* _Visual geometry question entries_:

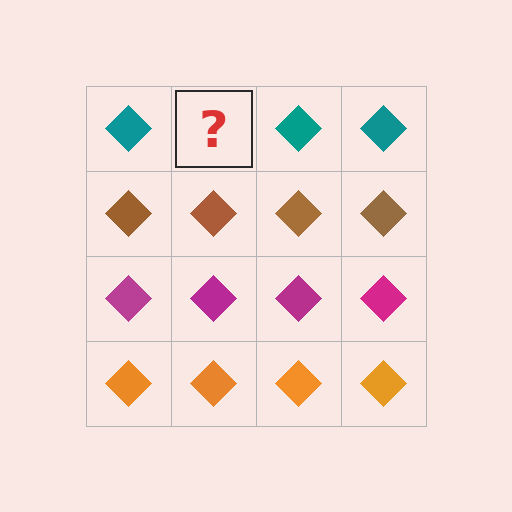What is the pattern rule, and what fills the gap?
The rule is that each row has a consistent color. The gap should be filled with a teal diamond.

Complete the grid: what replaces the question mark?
The question mark should be replaced with a teal diamond.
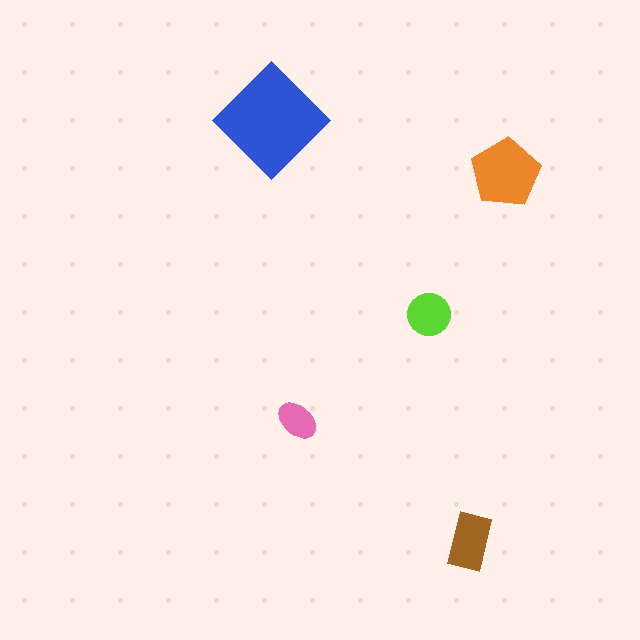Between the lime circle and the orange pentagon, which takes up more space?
The orange pentagon.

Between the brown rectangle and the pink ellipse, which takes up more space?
The brown rectangle.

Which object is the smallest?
The pink ellipse.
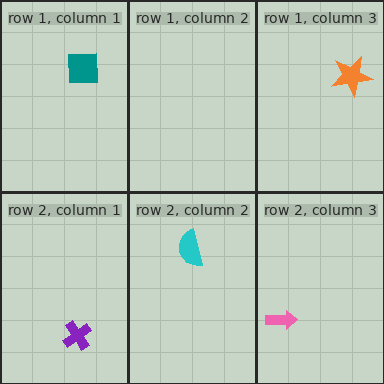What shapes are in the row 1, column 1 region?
The teal square.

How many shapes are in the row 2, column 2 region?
1.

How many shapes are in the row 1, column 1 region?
1.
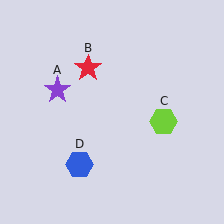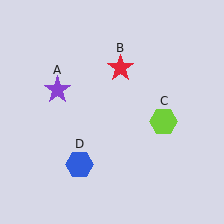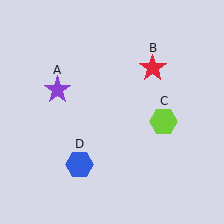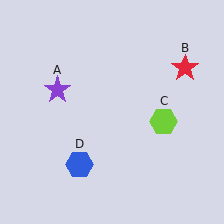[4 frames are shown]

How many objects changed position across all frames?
1 object changed position: red star (object B).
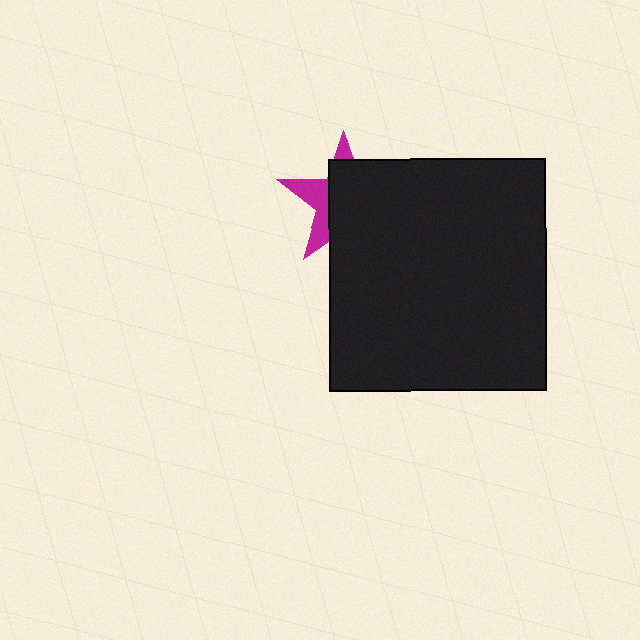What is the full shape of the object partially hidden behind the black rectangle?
The partially hidden object is a magenta star.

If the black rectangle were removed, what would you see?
You would see the complete magenta star.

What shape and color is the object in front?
The object in front is a black rectangle.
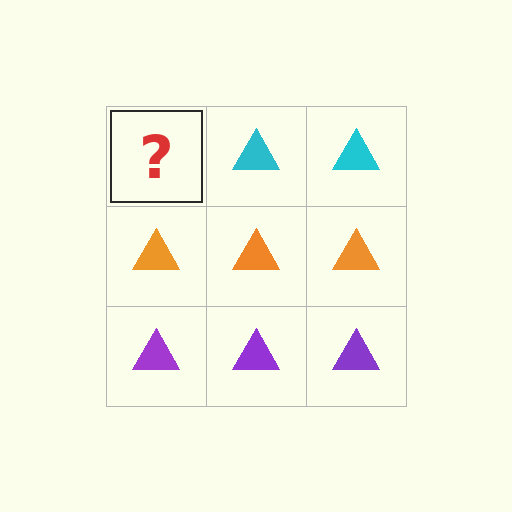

* _Task directions_:
Leave out the pictures, and extract exactly the lines from the one with "What is the full" through the end of the records, both ends included.

* _Answer for the task_:
What is the full shape of the object partially hidden behind the black rectangle?
The partially hidden object is a magenta star.

If the black rectangle were removed, what would you see?
You would see the complete magenta star.

What shape and color is the object in front?
The object in front is a black rectangle.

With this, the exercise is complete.